--- MATERIALS PROVIDED ---
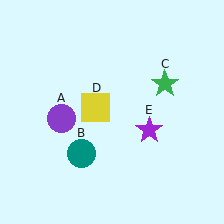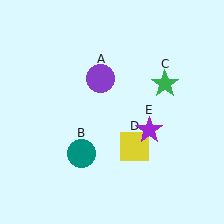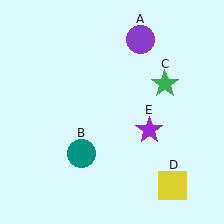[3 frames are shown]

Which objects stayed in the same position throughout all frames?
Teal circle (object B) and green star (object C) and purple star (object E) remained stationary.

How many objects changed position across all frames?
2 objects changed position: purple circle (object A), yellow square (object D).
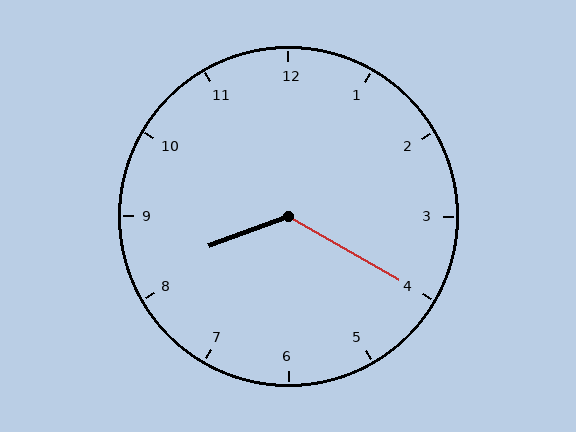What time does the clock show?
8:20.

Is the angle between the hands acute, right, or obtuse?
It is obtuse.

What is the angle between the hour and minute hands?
---
Without including any pictures, print each record exactly.

RESPONSE TO THE TASK.
[3 frames are shown]

Which objects stayed in the same position throughout all frames?
Teal circle (object B) and green star (object C) and purple star (object E) remained stationary.

How many objects changed position across all frames?
2 objects changed position: purple circle (object A), yellow square (object D).
What time does the clock show?
8:20.

Is the angle between the hands acute, right, or obtuse?
It is obtuse.

What is the angle between the hour and minute hands?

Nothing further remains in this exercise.